Task data:

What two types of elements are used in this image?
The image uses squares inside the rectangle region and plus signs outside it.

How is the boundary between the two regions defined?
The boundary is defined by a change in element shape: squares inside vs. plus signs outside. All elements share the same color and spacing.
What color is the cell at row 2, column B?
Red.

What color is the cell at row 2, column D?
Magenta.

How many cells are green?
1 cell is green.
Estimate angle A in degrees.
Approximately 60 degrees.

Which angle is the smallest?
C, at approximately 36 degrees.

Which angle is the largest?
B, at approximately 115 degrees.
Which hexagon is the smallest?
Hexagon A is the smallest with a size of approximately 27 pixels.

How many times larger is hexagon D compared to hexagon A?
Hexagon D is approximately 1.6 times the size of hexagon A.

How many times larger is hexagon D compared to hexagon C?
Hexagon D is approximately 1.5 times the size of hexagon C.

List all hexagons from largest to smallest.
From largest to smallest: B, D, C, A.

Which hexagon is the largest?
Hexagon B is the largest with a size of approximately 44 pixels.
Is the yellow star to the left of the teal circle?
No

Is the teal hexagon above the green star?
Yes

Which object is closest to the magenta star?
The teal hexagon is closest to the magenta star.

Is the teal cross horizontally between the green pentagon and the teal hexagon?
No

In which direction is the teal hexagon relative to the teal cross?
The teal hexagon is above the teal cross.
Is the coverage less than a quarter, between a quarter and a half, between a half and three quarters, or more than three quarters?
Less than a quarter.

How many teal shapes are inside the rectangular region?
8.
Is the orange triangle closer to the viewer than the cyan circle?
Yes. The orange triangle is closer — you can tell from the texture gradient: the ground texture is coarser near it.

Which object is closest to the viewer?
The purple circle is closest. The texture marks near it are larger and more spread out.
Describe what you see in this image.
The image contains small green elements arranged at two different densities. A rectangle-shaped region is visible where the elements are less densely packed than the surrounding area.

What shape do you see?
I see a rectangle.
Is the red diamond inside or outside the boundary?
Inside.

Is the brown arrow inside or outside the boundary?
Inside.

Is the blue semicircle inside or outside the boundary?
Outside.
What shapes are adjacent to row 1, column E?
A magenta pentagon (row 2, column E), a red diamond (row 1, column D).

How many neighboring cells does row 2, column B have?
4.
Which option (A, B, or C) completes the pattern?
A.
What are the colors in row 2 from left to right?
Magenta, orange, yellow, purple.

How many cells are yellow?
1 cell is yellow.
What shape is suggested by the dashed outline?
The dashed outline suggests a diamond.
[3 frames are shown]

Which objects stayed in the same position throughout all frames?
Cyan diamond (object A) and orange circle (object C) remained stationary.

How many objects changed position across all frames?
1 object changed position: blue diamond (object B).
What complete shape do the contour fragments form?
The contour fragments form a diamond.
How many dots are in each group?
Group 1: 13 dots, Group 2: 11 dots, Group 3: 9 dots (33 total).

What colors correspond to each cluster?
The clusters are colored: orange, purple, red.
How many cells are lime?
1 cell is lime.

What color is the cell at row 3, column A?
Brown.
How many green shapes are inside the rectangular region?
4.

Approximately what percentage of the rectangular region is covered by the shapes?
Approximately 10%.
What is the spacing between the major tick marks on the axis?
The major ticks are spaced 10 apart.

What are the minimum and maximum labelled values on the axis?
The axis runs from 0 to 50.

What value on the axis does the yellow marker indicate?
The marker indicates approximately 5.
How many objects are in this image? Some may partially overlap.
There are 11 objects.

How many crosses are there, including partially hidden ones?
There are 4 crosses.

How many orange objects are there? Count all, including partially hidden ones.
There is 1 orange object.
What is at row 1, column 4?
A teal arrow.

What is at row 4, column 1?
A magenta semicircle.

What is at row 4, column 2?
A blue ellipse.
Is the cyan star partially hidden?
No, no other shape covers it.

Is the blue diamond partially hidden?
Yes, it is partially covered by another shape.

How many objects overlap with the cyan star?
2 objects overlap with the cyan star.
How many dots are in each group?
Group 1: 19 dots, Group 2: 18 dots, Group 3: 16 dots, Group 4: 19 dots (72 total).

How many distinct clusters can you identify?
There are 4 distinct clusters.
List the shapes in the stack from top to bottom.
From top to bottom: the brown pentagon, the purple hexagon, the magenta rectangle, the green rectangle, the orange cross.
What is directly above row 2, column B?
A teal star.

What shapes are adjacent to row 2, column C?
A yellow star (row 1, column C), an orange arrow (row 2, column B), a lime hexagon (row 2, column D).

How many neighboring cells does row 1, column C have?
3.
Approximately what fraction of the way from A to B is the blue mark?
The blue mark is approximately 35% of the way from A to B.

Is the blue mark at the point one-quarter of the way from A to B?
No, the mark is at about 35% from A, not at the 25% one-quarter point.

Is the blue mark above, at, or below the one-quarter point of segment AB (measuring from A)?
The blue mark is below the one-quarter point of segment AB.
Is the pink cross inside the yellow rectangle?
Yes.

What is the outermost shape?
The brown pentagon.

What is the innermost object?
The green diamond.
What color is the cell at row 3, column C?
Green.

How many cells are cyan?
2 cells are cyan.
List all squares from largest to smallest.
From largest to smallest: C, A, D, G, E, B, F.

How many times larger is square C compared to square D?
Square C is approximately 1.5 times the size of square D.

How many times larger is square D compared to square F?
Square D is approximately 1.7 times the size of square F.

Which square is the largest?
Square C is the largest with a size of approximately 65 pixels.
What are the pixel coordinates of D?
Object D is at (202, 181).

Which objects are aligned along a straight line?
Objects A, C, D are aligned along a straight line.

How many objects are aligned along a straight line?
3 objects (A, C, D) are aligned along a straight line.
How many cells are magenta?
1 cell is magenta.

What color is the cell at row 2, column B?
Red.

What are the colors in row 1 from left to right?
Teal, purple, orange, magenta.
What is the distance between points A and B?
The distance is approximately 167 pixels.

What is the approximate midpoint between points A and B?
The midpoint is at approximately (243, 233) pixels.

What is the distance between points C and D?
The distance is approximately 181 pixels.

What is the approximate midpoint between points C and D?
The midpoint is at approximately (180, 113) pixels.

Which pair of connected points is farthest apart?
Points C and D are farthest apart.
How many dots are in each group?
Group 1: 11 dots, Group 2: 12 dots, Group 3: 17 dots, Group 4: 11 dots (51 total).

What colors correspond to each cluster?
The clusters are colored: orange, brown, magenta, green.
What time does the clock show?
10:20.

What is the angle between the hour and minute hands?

What is required:
Reproduce each line above exactly.

The answer:
What two types of elements are used in this image?
The image uses squares inside the rectangle region and plus signs outside it.

How is the boundary between the two regions defined?
The boundary is defined by a change in element shape: squares inside vs. plus signs outside. All elements share the same color and spacing.
What color is the cell at row 2, column B?
Red.

What color is the cell at row 2, column D?
Magenta.

How many cells are green?
1 cell is green.
Estimate angle A in degrees.
Approximately 60 degrees.

Which angle is the smallest?
C, at approximately 36 degrees.

Which angle is the largest?
B, at approximately 115 degrees.
Which hexagon is the smallest?
Hexagon A is the smallest with a size of approximately 27 pixels.

How many times larger is hexagon D compared to hexagon A?
Hexagon D is approximately 1.6 times the size of hexagon A.

How many times larger is hexagon D compared to hexagon C?
Hexagon D is approximately 1.5 times the size of hexagon C.

List all hexagons from largest to smallest.
From largest to smallest: B, D, C, A.

Which hexagon is the largest?
Hexagon B is the largest with a size of approximately 44 pixels.
Is the yellow star to the left of the teal circle?
No

Is the teal hexagon above the green star?
Yes

Which object is closest to the magenta star?
The teal hexagon is closest to the magenta star.

Is the teal cross horizontally between the green pentagon and the teal hexagon?
No

In which direction is the teal hexagon relative to the teal cross?
The teal hexagon is above the teal cross.
Is the coverage less than a quarter, between a quarter and a half, between a half and three quarters, or more than three quarters?
Less than a quarter.

How many teal shapes are inside the rectangular region?
8.
Is the orange triangle closer to the viewer than the cyan circle?
Yes. The orange triangle is closer — you can tell from the texture gradient: the ground texture is coarser near it.

Which object is closest to the viewer?
The purple circle is closest. The texture marks near it are larger and more spread out.
Describe what you see in this image.
The image contains small green elements arranged at two different densities. A rectangle-shaped region is visible where the elements are less densely packed than the surrounding area.

What shape do you see?
I see a rectangle.
Is the red diamond inside or outside the boundary?
Inside.

Is the brown arrow inside or outside the boundary?
Inside.

Is the blue semicircle inside or outside the boundary?
Outside.
What shapes are adjacent to row 1, column E?
A magenta pentagon (row 2, column E), a red diamond (row 1, column D).

How many neighboring cells does row 2, column B have?
4.
Which option (A, B, or C) completes the pattern?
A.
What are the colors in row 2 from left to right?
Magenta, orange, yellow, purple.

How many cells are yellow?
1 cell is yellow.
What shape is suggested by the dashed outline?
The dashed outline suggests a diamond.
[3 frames are shown]

Which objects stayed in the same position throughout all frames?
Cyan diamond (object A) and orange circle (object C) remained stationary.

How many objects changed position across all frames?
1 object changed position: blue diamond (object B).
What complete shape do the contour fragments form?
The contour fragments form a diamond.
How many dots are in each group?
Group 1: 13 dots, Group 2: 11 dots, Group 3: 9 dots (33 total).

What colors correspond to each cluster?
The clusters are colored: orange, purple, red.
How many cells are lime?
1 cell is lime.

What color is the cell at row 3, column A?
Brown.
How many green shapes are inside the rectangular region?
4.

Approximately what percentage of the rectangular region is covered by the shapes?
Approximately 10%.
What is the spacing between the major tick marks on the axis?
The major ticks are spaced 10 apart.

What are the minimum and maximum labelled values on the axis?
The axis runs from 0 to 50.

What value on the axis does the yellow marker indicate?
The marker indicates approximately 5.
How many objects are in this image? Some may partially overlap.
There are 11 objects.

How many crosses are there, including partially hidden ones?
There are 4 crosses.

How many orange objects are there? Count all, including partially hidden ones.
There is 1 orange object.
What is at row 1, column 4?
A teal arrow.

What is at row 4, column 1?
A magenta semicircle.

What is at row 4, column 2?
A blue ellipse.
Is the cyan star partially hidden?
No, no other shape covers it.

Is the blue diamond partially hidden?
Yes, it is partially covered by another shape.

How many objects overlap with the cyan star?
2 objects overlap with the cyan star.
How many dots are in each group?
Group 1: 19 dots, Group 2: 18 dots, Group 3: 16 dots, Group 4: 19 dots (72 total).

How many distinct clusters can you identify?
There are 4 distinct clusters.
List the shapes in the stack from top to bottom.
From top to bottom: the brown pentagon, the purple hexagon, the magenta rectangle, the green rectangle, the orange cross.
What is directly above row 2, column B?
A teal star.

What shapes are adjacent to row 2, column C?
A yellow star (row 1, column C), an orange arrow (row 2, column B), a lime hexagon (row 2, column D).

How many neighboring cells does row 1, column C have?
3.
Approximately what fraction of the way from A to B is the blue mark?
The blue mark is approximately 35% of the way from A to B.

Is the blue mark at the point one-quarter of the way from A to B?
No, the mark is at about 35% from A, not at the 25% one-quarter point.

Is the blue mark above, at, or below the one-quarter point of segment AB (measuring from A)?
The blue mark is below the one-quarter point of segment AB.
Is the pink cross inside the yellow rectangle?
Yes.

What is the outermost shape?
The brown pentagon.

What is the innermost object?
The green diamond.
What color is the cell at row 3, column C?
Green.

How many cells are cyan?
2 cells are cyan.
List all squares from largest to smallest.
From largest to smallest: C, A, D, G, E, B, F.

How many times larger is square C compared to square D?
Square C is approximately 1.5 times the size of square D.

How many times larger is square D compared to square F?
Square D is approximately 1.7 times the size of square F.

Which square is the largest?
Square C is the largest with a size of approximately 65 pixels.
What are the pixel coordinates of D?
Object D is at (202, 181).

Which objects are aligned along a straight line?
Objects A, C, D are aligned along a straight line.

How many objects are aligned along a straight line?
3 objects (A, C, D) are aligned along a straight line.
How many cells are magenta?
1 cell is magenta.

What color is the cell at row 2, column B?
Red.

What are the colors in row 1 from left to right?
Teal, purple, orange, magenta.
What is the distance between points A and B?
The distance is approximately 167 pixels.

What is the approximate midpoint between points A and B?
The midpoint is at approximately (243, 233) pixels.

What is the distance between points C and D?
The distance is approximately 181 pixels.

What is the approximate midpoint between points C and D?
The midpoint is at approximately (180, 113) pixels.

Which pair of connected points is farthest apart?
Points C and D are farthest apart.
How many dots are in each group?
Group 1: 11 dots, Group 2: 12 dots, Group 3: 17 dots, Group 4: 11 dots (51 total).

What colors correspond to each cluster?
The clusters are colored: orange, brown, magenta, green.
What time does the clock show?
10:20.

What is the angle between the hour and minute hands?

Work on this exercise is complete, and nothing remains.